Set exercise —
Each line from the one that contains "Which object is highest up?" to the end of the material must be quoted exactly; include both end lines and nothing else.

-------

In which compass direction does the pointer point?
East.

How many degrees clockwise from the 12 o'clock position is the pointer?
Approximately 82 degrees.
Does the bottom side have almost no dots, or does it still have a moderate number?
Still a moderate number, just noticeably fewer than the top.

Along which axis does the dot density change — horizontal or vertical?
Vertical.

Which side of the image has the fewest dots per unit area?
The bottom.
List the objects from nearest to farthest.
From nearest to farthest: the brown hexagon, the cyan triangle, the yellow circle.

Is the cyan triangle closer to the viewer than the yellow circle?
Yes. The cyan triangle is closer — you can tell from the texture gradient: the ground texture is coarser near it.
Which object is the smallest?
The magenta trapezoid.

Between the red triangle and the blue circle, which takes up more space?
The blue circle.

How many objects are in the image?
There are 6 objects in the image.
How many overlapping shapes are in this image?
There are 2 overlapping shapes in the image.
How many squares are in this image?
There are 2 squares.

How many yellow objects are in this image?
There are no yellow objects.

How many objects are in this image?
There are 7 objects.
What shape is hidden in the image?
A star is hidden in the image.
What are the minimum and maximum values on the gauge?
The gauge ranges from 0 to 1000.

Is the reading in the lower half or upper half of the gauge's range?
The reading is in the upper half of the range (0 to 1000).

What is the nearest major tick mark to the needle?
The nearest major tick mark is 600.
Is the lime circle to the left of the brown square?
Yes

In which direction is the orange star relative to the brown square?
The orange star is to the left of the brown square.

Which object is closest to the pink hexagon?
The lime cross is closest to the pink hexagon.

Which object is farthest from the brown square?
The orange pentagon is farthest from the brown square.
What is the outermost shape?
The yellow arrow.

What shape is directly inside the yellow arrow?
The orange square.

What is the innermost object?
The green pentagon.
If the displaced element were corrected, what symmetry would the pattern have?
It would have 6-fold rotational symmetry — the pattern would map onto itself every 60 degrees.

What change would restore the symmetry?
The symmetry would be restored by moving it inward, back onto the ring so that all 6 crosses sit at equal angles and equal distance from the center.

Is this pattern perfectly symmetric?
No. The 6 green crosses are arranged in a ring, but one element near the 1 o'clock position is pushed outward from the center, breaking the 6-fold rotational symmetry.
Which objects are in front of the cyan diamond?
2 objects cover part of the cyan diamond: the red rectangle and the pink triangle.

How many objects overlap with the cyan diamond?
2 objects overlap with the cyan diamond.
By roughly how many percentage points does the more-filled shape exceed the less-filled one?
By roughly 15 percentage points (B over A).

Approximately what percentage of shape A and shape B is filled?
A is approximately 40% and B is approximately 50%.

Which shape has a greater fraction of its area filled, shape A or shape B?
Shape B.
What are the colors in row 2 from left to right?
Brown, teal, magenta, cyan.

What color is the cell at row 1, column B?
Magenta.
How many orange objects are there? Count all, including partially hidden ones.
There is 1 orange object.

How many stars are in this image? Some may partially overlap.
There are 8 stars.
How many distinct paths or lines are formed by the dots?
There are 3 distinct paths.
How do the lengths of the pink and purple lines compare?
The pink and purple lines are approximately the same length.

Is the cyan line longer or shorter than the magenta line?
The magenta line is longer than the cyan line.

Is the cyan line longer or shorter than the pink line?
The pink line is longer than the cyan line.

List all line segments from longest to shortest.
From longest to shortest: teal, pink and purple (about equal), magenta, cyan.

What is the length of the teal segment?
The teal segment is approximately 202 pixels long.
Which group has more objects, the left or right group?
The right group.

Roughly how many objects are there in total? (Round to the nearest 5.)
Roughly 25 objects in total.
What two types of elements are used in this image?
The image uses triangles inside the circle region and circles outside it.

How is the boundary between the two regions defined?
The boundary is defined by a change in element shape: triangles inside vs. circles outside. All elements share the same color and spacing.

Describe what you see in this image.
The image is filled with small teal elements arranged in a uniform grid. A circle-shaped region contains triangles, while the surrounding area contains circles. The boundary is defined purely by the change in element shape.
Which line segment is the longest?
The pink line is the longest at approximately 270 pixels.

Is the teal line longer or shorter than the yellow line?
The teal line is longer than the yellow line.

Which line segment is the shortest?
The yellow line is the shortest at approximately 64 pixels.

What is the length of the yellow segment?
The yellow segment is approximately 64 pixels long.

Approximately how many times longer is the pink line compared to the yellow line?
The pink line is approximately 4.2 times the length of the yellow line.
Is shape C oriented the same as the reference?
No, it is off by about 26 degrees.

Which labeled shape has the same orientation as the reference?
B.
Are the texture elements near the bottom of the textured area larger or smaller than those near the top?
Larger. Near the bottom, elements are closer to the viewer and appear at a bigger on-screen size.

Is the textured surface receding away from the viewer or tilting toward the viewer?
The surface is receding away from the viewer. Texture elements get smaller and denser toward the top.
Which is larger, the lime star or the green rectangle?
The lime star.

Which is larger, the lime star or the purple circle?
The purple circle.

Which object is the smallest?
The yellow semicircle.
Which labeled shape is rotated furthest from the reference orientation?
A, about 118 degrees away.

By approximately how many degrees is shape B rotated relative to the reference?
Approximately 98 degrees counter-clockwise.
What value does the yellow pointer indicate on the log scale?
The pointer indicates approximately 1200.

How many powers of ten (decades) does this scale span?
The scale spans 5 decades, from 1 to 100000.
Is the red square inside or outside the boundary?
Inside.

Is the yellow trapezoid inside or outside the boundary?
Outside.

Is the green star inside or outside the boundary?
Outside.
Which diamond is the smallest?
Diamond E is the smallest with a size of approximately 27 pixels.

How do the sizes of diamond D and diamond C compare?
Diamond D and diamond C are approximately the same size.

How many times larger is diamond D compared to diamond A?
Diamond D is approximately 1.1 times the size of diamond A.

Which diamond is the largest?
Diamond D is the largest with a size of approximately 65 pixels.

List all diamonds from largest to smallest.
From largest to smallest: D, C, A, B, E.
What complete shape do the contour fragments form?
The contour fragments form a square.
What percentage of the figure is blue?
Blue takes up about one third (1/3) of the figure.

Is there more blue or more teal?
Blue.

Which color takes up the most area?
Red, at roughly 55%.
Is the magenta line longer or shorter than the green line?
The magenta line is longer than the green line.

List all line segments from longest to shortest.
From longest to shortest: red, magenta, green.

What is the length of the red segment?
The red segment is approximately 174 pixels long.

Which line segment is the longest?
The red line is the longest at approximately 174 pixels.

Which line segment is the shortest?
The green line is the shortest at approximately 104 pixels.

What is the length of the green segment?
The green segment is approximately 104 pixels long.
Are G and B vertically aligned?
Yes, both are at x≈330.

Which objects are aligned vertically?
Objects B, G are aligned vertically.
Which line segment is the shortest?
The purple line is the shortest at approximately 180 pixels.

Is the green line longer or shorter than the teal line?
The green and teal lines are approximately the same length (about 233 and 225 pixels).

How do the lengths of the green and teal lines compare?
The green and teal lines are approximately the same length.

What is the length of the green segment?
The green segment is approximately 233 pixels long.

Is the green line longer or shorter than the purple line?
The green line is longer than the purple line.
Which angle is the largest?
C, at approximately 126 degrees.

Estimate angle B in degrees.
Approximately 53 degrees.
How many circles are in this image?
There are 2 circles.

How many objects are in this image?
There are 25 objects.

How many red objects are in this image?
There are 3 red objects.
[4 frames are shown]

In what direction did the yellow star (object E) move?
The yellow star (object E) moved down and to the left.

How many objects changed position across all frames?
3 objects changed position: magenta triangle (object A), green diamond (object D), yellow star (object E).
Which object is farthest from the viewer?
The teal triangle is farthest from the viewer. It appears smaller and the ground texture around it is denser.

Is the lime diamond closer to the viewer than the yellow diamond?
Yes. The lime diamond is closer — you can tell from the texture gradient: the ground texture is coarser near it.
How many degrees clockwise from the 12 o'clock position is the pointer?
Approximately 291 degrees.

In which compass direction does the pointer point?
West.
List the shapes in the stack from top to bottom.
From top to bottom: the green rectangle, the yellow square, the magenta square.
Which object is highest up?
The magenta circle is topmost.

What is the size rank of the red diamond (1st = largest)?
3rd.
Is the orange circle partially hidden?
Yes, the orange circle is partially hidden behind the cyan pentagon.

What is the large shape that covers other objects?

-------

Exercise response —
Which object is highest up?
The magenta circle is topmost.

What is the size rank of the red diamond (1st = largest)?
3rd.
Is the orange circle partially hidden?
Yes, the orange circle is partially hidden behind the cyan pentagon.

What is the large shape that covers other objects?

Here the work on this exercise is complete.